-- To be done --
Output all the entries word for word. Omit the pictures.

(Dataset entries on geometric forms)
+-------+

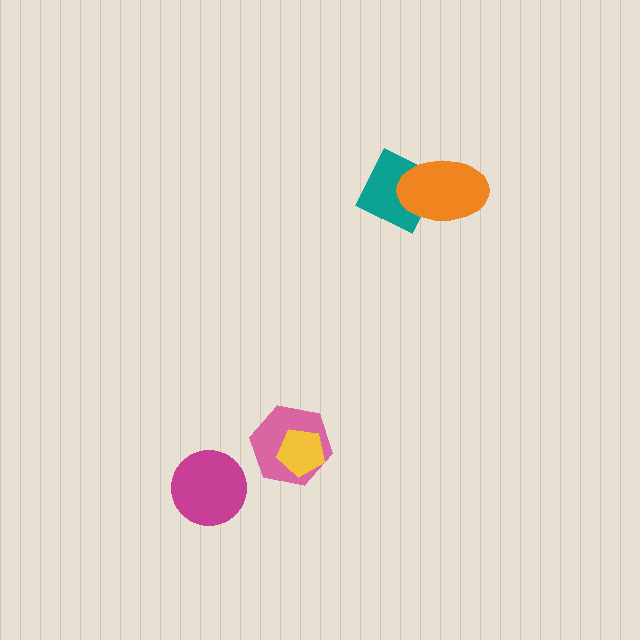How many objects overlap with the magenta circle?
0 objects overlap with the magenta circle.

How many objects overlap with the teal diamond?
1 object overlaps with the teal diamond.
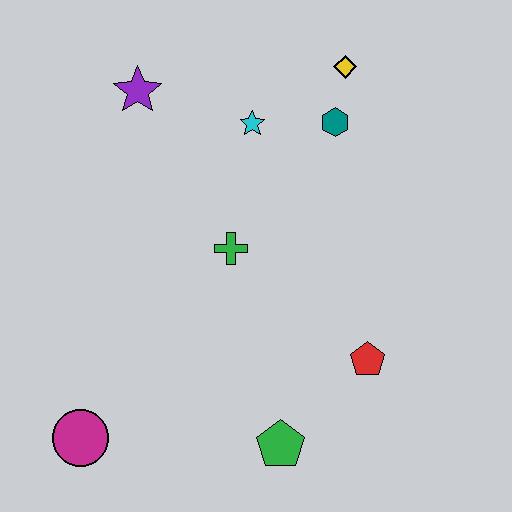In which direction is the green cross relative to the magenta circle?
The green cross is above the magenta circle.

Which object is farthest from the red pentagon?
The purple star is farthest from the red pentagon.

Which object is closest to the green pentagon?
The red pentagon is closest to the green pentagon.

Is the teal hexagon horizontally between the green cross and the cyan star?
No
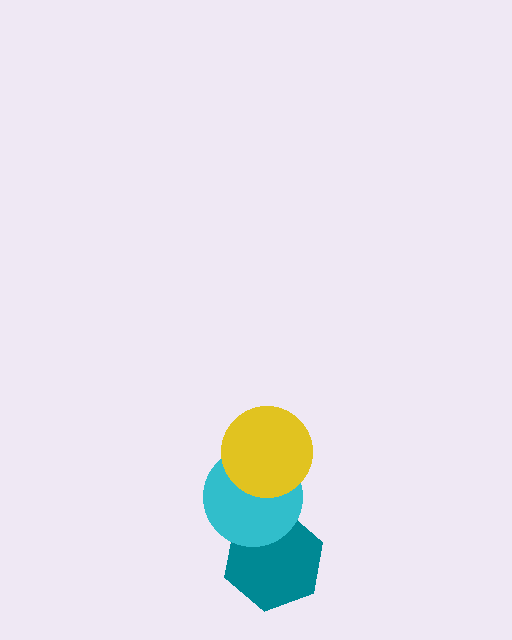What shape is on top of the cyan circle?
The yellow circle is on top of the cyan circle.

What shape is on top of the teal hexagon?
The cyan circle is on top of the teal hexagon.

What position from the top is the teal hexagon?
The teal hexagon is 3rd from the top.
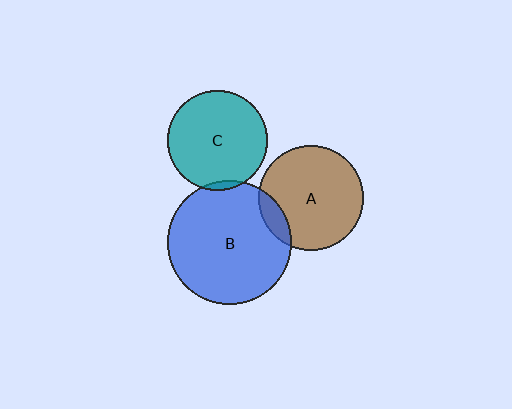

+-------+

-- Exercise result --
How many objects overlap with the magenta circle?
0 objects overlap with the magenta circle.

How many objects overlap with the teal diamond?
1 object overlaps with the teal diamond.
In which direction is the green cross relative to the magenta circle?
The green cross is above the magenta circle.

Which object is farthest from the red pentagon?
The purple star is farthest from the red pentagon.

Which object is closest to the green pentagon?
The red pentagon is closest to the green pentagon.

Is the teal hexagon horizontally between the green cross and the cyan star?
No
What shape is on top of the cyan circle?
The yellow circle is on top of the cyan circle.

What shape is on top of the teal hexagon?
The cyan circle is on top of the teal hexagon.

What position from the top is the teal hexagon?
The teal hexagon is 3rd from the top.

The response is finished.